■ **WRITTEN PROBLEM**:
Only the lines from the start of the data below through the line that contains "[Two images are shown]" are to be copied, exactly and without pictures.

■ **DATA FOR THIS EXERCISE**:
———

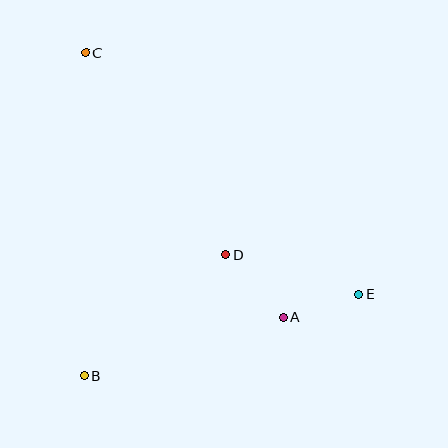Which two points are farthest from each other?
Points C and E are farthest from each other.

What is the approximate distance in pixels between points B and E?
The distance between B and E is approximately 286 pixels.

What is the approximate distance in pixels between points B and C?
The distance between B and C is approximately 323 pixels.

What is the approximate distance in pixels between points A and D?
The distance between A and D is approximately 85 pixels.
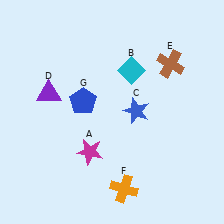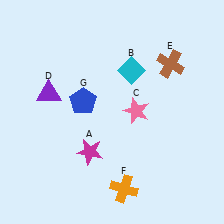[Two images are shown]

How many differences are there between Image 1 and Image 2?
There is 1 difference between the two images.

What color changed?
The star (C) changed from blue in Image 1 to pink in Image 2.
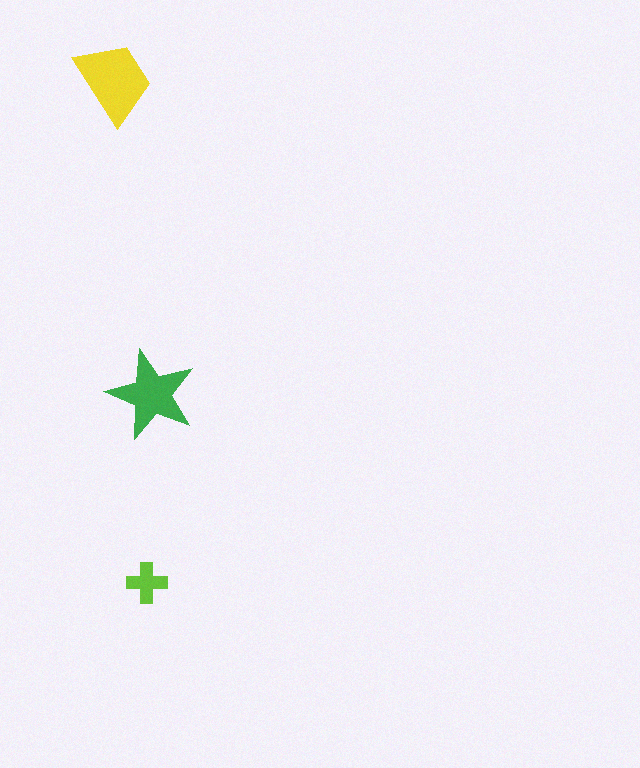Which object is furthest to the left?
The yellow trapezoid is leftmost.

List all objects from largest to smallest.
The yellow trapezoid, the green star, the lime cross.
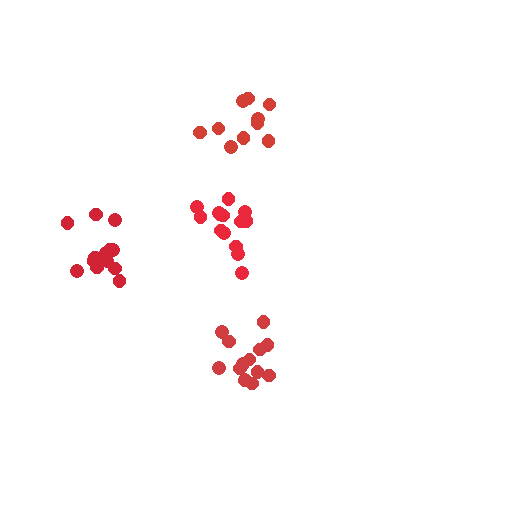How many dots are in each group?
Group 1: 14 dots, Group 2: 11 dots, Group 3: 14 dots, Group 4: 13 dots (52 total).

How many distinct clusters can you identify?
There are 4 distinct clusters.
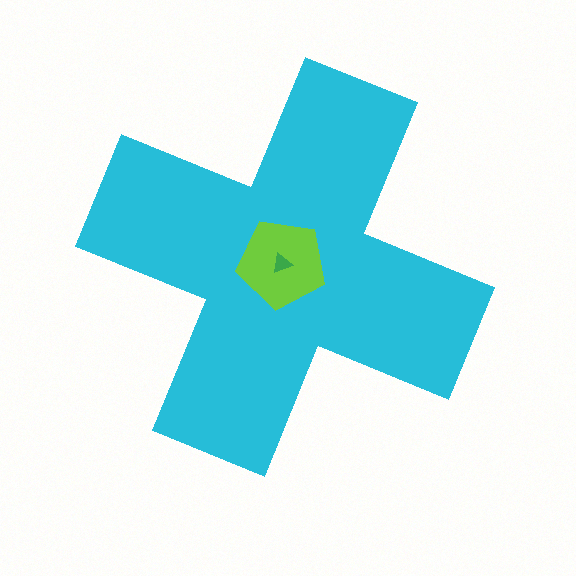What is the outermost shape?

———

■ **TASK RESULT**:
Which two points are farthest from each other?
Points C and E are farthest from each other.

What is the approximate distance in pixels between points B and E?
The distance between B and E is approximately 286 pixels.

What is the approximate distance in pixels between points B and C?
The distance between B and C is approximately 323 pixels.

What is the approximate distance in pixels between points A and D?
The distance between A and D is approximately 85 pixels.
[Two images are shown]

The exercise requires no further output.